- [What the task asks]: Look below. Copy each line that has "shown" in it.

- [The input]:
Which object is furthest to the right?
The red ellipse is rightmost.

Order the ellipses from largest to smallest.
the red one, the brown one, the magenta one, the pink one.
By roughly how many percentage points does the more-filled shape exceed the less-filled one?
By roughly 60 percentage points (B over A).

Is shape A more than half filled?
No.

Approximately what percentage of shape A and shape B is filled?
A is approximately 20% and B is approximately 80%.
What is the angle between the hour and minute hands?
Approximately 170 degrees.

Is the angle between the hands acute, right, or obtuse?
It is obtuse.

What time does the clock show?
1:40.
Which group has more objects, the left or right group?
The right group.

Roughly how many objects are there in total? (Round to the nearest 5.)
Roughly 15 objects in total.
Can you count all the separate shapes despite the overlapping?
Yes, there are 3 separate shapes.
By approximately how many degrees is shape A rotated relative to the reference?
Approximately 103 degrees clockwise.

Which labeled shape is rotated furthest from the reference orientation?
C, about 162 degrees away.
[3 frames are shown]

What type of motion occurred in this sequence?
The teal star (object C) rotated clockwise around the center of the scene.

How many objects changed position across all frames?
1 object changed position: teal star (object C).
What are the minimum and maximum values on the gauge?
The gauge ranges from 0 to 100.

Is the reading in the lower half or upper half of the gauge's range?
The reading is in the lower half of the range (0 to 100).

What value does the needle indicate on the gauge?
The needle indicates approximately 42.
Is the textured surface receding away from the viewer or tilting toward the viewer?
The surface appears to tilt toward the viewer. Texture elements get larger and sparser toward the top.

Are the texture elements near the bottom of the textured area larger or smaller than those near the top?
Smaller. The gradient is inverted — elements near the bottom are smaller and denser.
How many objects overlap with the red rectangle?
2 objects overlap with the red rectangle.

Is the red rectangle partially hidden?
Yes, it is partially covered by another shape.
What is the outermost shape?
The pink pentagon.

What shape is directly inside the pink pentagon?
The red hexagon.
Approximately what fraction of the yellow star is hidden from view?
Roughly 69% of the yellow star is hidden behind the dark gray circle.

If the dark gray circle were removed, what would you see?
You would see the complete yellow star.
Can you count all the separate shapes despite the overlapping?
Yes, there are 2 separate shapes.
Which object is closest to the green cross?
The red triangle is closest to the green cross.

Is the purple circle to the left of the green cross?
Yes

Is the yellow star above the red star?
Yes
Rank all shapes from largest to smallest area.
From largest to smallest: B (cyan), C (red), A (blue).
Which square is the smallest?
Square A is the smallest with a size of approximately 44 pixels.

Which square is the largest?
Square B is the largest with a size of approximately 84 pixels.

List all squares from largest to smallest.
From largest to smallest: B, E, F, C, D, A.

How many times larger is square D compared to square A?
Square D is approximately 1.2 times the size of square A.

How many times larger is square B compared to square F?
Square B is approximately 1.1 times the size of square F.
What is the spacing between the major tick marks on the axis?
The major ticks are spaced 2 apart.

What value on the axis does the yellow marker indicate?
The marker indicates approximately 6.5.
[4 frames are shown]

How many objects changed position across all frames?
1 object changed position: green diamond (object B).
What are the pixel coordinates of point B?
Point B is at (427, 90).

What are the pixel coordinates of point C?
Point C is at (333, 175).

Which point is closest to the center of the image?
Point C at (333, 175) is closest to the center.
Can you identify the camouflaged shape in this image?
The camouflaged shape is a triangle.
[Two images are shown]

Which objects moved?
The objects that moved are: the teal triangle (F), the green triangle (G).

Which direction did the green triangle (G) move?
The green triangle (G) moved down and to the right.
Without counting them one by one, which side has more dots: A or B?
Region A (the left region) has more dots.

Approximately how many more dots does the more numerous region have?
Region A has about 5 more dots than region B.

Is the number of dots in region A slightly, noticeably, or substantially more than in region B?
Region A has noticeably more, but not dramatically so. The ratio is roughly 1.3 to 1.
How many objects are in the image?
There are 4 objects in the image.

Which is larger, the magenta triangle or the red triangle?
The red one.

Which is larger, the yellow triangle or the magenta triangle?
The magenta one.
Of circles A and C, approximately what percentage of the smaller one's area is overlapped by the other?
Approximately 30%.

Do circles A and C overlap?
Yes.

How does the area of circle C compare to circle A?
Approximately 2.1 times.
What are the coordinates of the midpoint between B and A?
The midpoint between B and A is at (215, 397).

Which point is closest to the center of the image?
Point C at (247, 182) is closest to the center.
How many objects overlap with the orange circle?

- [Reply to the exercise]:
[3 frames are shown]
[4 frames are shown]
[Two images are shown]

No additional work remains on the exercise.